(Records)
<<<<

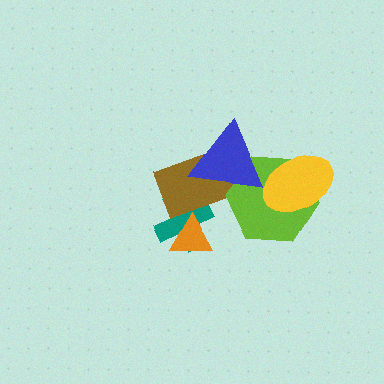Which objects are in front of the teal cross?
2 objects cover part of the teal cross: the brown rectangle and the orange triangle.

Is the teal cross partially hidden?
Yes, it is partially covered by another shape.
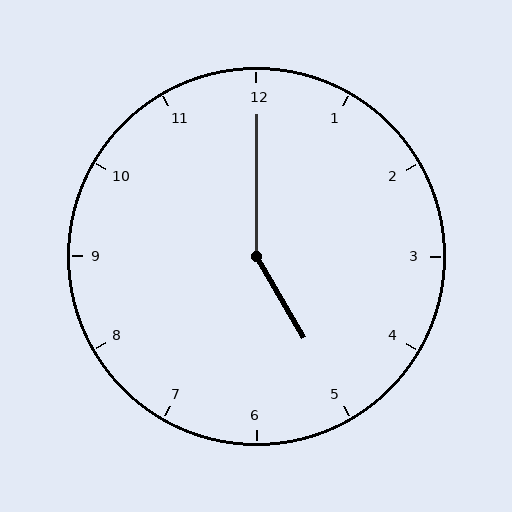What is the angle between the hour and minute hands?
Approximately 150 degrees.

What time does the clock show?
5:00.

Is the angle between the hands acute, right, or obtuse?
It is obtuse.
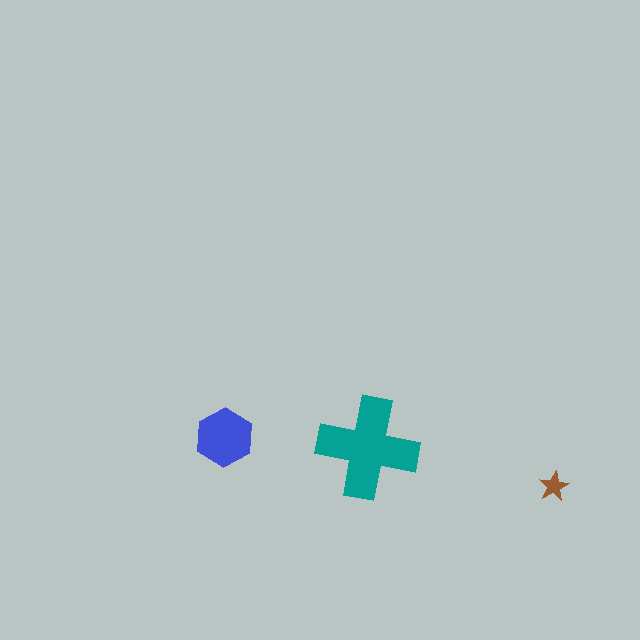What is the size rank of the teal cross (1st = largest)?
1st.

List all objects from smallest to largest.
The brown star, the blue hexagon, the teal cross.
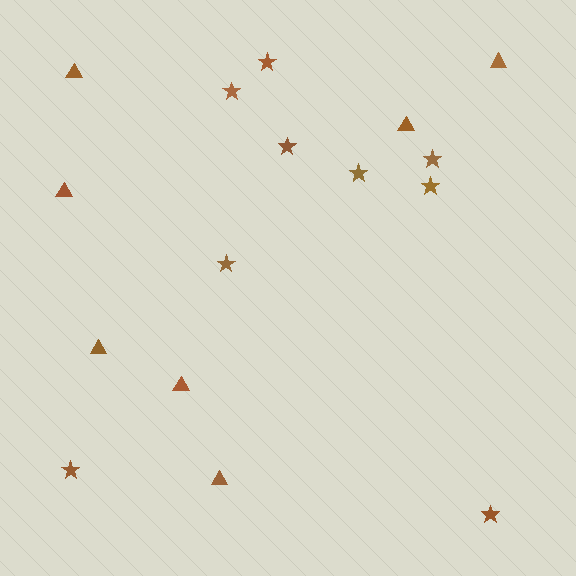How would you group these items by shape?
There are 2 groups: one group of triangles (7) and one group of stars (9).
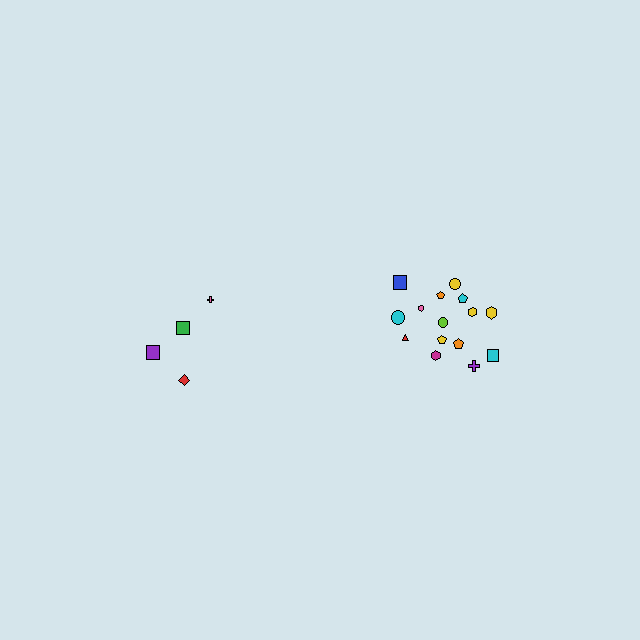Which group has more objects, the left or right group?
The right group.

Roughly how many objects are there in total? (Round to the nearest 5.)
Roughly 20 objects in total.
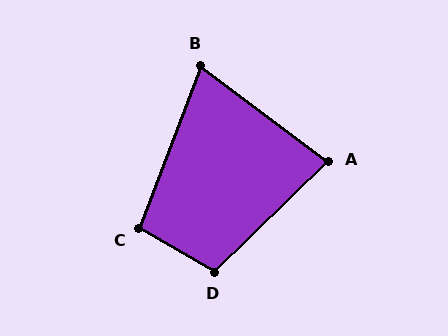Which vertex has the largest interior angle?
D, at approximately 106 degrees.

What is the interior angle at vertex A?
Approximately 81 degrees (acute).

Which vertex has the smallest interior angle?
B, at approximately 74 degrees.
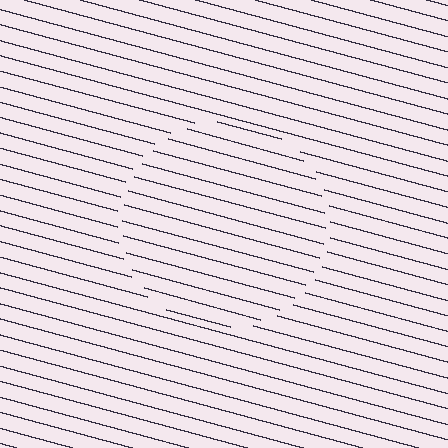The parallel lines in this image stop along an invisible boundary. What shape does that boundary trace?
An illusory circle. The interior of the shape contains the same grating, shifted by half a period — the contour is defined by the phase discontinuity where line-ends from the inner and outer gratings abut.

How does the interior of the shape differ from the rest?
The interior of the shape contains the same grating, shifted by half a period — the contour is defined by the phase discontinuity where line-ends from the inner and outer gratings abut.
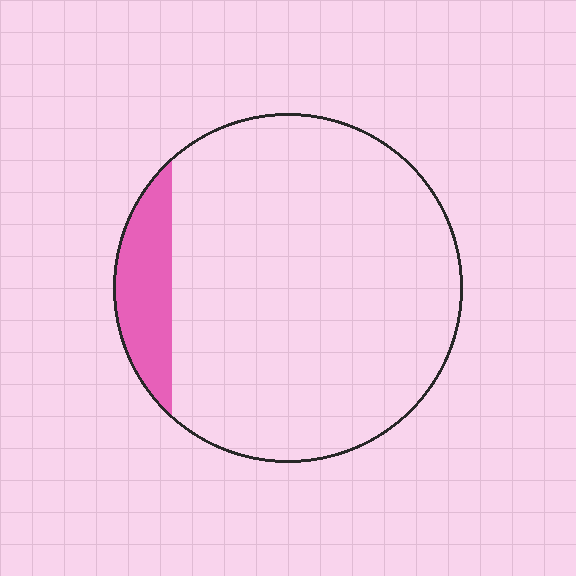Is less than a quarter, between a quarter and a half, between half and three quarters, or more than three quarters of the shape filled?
Less than a quarter.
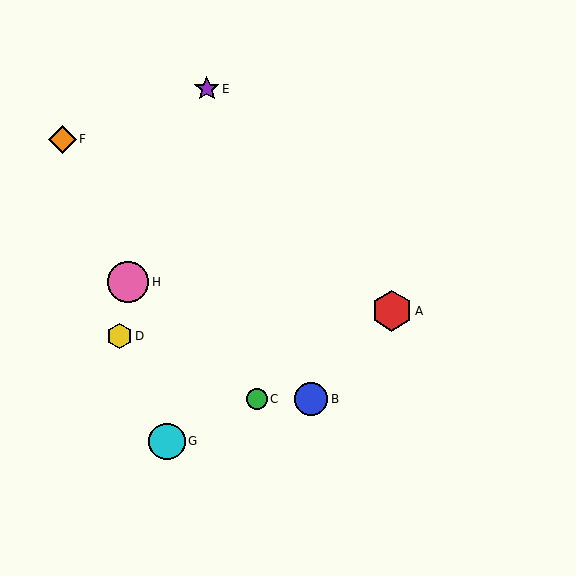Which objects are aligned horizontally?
Objects B, C are aligned horizontally.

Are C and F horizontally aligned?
No, C is at y≈399 and F is at y≈139.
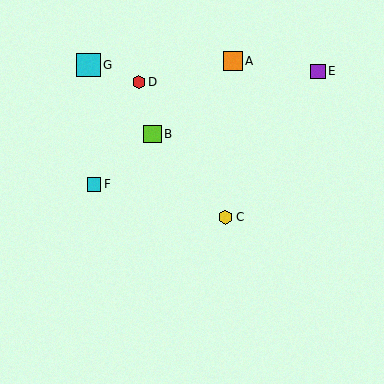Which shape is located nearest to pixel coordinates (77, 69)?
The cyan square (labeled G) at (88, 65) is nearest to that location.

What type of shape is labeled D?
Shape D is a red hexagon.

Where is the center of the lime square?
The center of the lime square is at (152, 134).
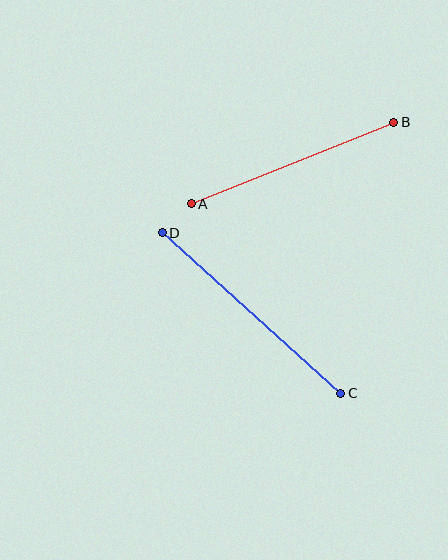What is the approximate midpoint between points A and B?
The midpoint is at approximately (292, 163) pixels.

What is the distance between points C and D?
The distance is approximately 240 pixels.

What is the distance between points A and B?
The distance is approximately 218 pixels.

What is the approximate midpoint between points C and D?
The midpoint is at approximately (252, 313) pixels.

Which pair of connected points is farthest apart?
Points C and D are farthest apart.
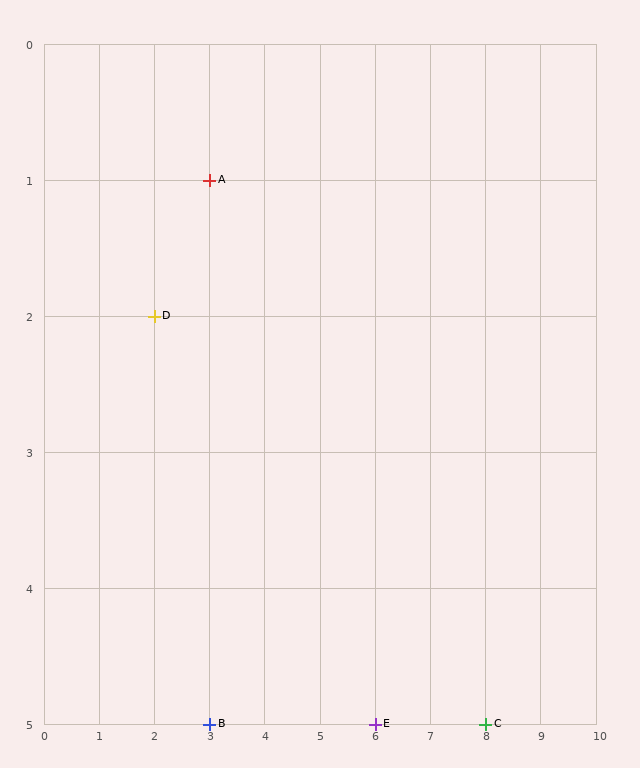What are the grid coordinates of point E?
Point E is at grid coordinates (6, 5).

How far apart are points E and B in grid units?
Points E and B are 3 columns apart.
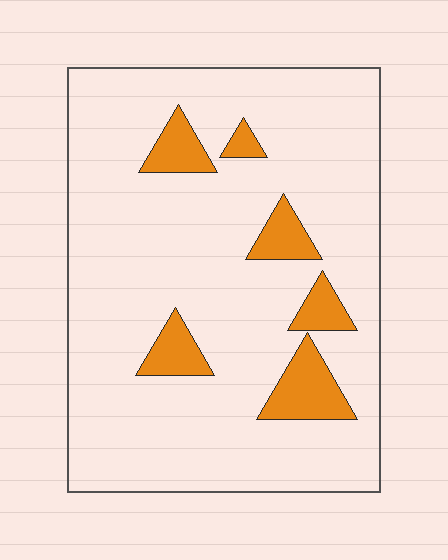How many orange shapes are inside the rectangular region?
6.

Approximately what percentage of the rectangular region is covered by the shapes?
Approximately 10%.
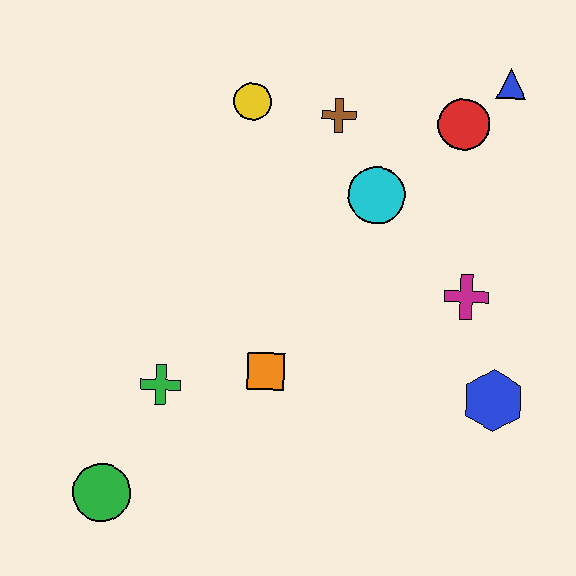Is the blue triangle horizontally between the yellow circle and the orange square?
No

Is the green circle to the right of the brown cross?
No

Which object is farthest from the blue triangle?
The green circle is farthest from the blue triangle.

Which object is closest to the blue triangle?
The red circle is closest to the blue triangle.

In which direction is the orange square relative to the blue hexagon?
The orange square is to the left of the blue hexagon.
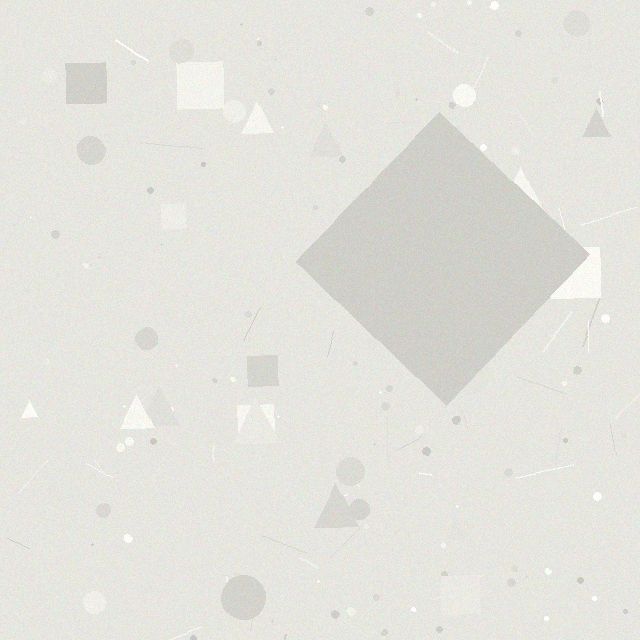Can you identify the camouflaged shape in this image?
The camouflaged shape is a diamond.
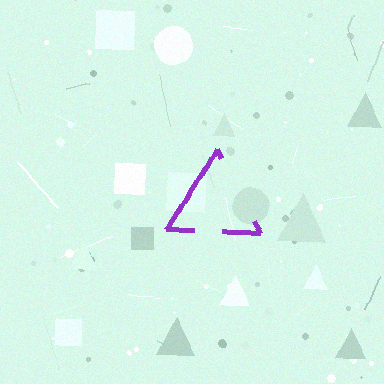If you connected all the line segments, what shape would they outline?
They would outline a triangle.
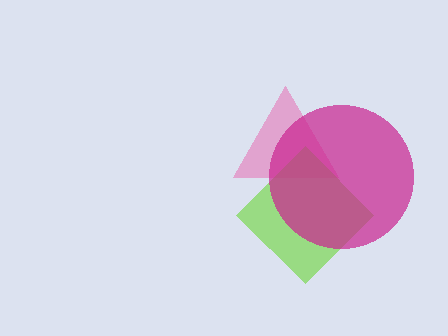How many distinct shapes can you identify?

>>>>

• Request
Retype all of the entries exactly as written, leaving out any images.

• Solution for this problem
Which objects are in front of the teal cross?
2 objects cover part of the teal cross: the brown rectangle and the orange triangle.

Is the teal cross partially hidden?
Yes, it is partially covered by another shape.
What is the angle between the hour and minute hands?
Approximately 150 degrees.

What time does the clock show?
5:00.

Is the angle between the hands acute, right, or obtuse?
It is obtuse.
What is the size rank of the teal cross (1st = largest)?
1st.

List all objects from smallest to largest.
The brown star, the blue hexagon, the teal cross.
How would you group these items by shape?
There are 2 groups: one group of triangles (7) and one group of stars (9).
Which group has more objects, the left or right group?
The right group.

Roughly how many objects are there in total? (Round to the nearest 5.)
Roughly 20 objects in total.
Which vertex has the largest interior angle?
D, at approximately 106 degrees.

What is the interior angle at vertex A?
Approximately 81 degrees (acute).

Which vertex has the smallest interior angle?
B, at approximately 74 degrees.
The parallel lines in this image stop along an invisible boundary. What shape does that boundary trace?
An illusory circle. The interior of the shape contains the same grating, shifted by half a period — the contour is defined by the phase discontinuity where line-ends from the inner and outer gratings abut.

How does the interior of the shape differ from the rest?
The interior of the shape contains the same grating, shifted by half a period — the contour is defined by the phase discontinuity where line-ends from the inner and outer gratings abut.
Is less than a quarter, between a quarter and a half, between half and three quarters, or more than three quarters of the shape filled?
Less than a quarter.
Which objects are aligned horizontally?
Objects B, C are aligned horizontally.

Are C and F horizontally aligned?
No, C is at y≈399 and F is at y≈139.
Which shape is located nearest to pixel coordinates (77, 69)?
The cyan square (labeled G) at (88, 65) is nearest to that location.

What type of shape is labeled D?
Shape D is a red hexagon.

Where is the center of the lime square?
The center of the lime square is at (152, 134).
What is the approximate midpoint between points A and B?
The midpoint is at approximately (292, 163) pixels.

What is the distance between points C and D?
The distance is approximately 240 pixels.

What is the distance between points A and B?
The distance is approximately 218 pixels.

What is the approximate midpoint between points C and D?
The midpoint is at approximately (252, 313) pixels.

Which pair of connected points is farthest apart?
Points C and D are farthest apart.
What are the grid coordinates of point E?
Point E is at grid coordinates (6, 5).

How far apart are points E and B in grid units?
Points E and B are 3 columns apart.
How many orange shapes are inside the rectangular region?
6.

Approximately what percentage of the rectangular region is covered by the shapes?
Approximately 10%.
Is the blue triangle horizontally between the yellow circle and the orange square?
No

Is the green circle to the right of the brown cross?
No

Which object is farthest from the blue triangle?
The green circle is farthest from the blue triangle.

Which object is closest to the blue triangle?
The red circle is closest to the blue triangle.

In which direction is the orange square relative to the blue hexagon?
The orange square is to the left of the blue hexagon.
Can you identify the camouflaged shape in this image?
The camouflaged shape is a diamond.
If you connected all the line segments, what shape would they outline?
They would outline a triangle.
How many distinct shapes can you identify?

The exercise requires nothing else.